WHAT YOU HAVE TO DO: Transcribe the records that follow exactly. Skip the pictures.

A block of data
[start]
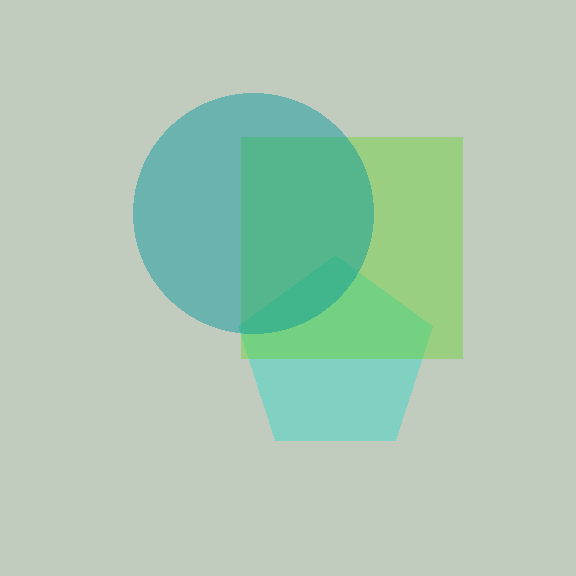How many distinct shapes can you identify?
There are 3 distinct shapes: a cyan pentagon, a lime square, a teal circle.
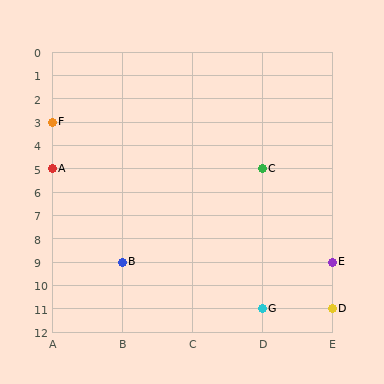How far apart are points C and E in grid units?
Points C and E are 1 column and 4 rows apart (about 4.1 grid units diagonally).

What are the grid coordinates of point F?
Point F is at grid coordinates (A, 3).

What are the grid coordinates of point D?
Point D is at grid coordinates (E, 11).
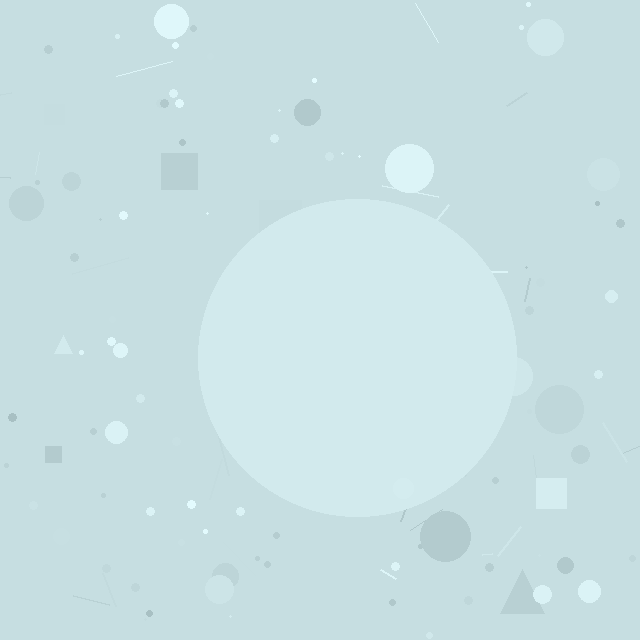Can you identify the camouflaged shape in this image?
The camouflaged shape is a circle.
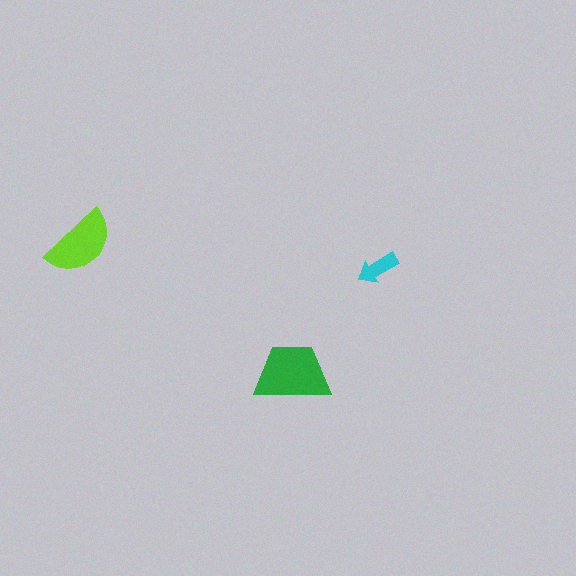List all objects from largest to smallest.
The green trapezoid, the lime semicircle, the cyan arrow.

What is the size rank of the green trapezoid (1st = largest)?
1st.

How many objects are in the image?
There are 3 objects in the image.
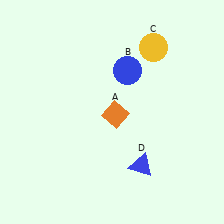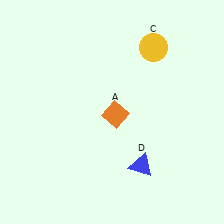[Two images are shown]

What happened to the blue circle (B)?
The blue circle (B) was removed in Image 2. It was in the top-right area of Image 1.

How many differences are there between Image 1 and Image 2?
There is 1 difference between the two images.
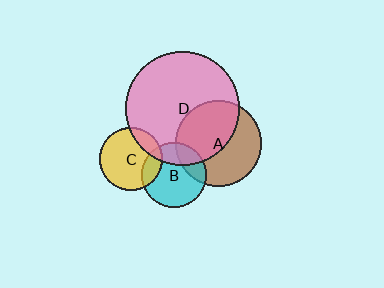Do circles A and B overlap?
Yes.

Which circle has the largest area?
Circle D (pink).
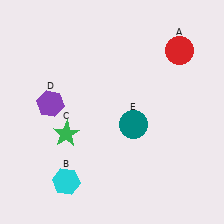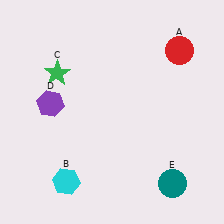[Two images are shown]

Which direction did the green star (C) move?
The green star (C) moved up.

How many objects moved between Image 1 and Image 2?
2 objects moved between the two images.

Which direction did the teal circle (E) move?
The teal circle (E) moved down and to the right.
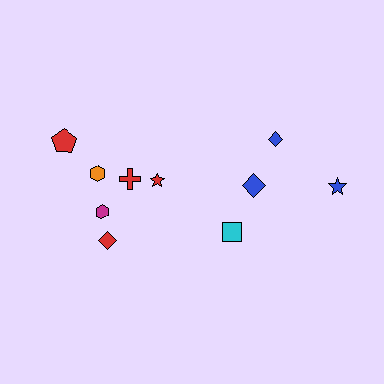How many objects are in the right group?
There are 4 objects.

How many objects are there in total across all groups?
There are 10 objects.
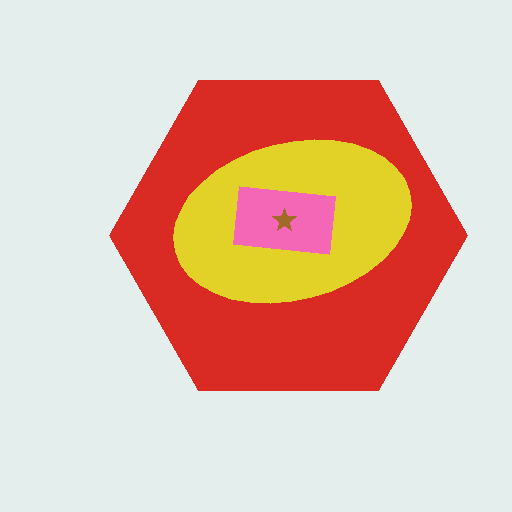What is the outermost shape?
The red hexagon.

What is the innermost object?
The brown star.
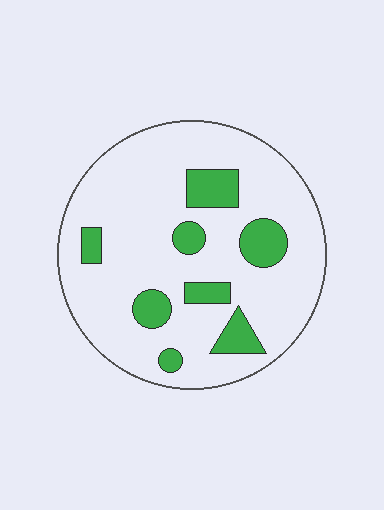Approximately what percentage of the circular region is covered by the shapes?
Approximately 15%.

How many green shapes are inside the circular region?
[end]
FULL OUTPUT:
How many distinct shapes can you identify?
There are 3 distinct shapes: a cyan pentagon, a lime square, a teal circle.
How far apart are points C and E in grid units?
Points C and E are 1 column and 4 rows apart (about 4.1 grid units diagonally).

What are the grid coordinates of point F?
Point F is at grid coordinates (A, 3).

What are the grid coordinates of point D?
Point D is at grid coordinates (E, 11).
Can you identify the camouflaged shape in this image?
The camouflaged shape is a circle.
List all objects from largest to smallest.
The green trapezoid, the lime semicircle, the cyan arrow.

What is the size rank of the green trapezoid (1st = largest)?
1st.

How many objects are in the image?
There are 3 objects in the image.
[Two images are shown]

What happened to the blue circle (B)?
The blue circle (B) was removed in Image 2. It was in the top-right area of Image 1.

How many differences are there between Image 1 and Image 2?
There is 1 difference between the two images.
Do circles A and B overlap?
Yes.

Which circle has the largest area?
Circle D (pink).
[Two images are shown]

Which direction did the green star (C) move?
The green star (C) moved up.

How many objects moved between Image 1 and Image 2?
2 objects moved between the two images.

Which direction did the teal circle (E) move?
The teal circle (E) moved down and to the right.
How many objects are in the right group?
There are 4 objects.

How many objects are there in total across all groups?
There are 10 objects.
What is the outermost shape?
The red hexagon.

What is the innermost object?
The brown star.
Approximately what percentage of the circular region is covered by the shapes?
Approximately 15%.

How many green shapes are inside the circular region?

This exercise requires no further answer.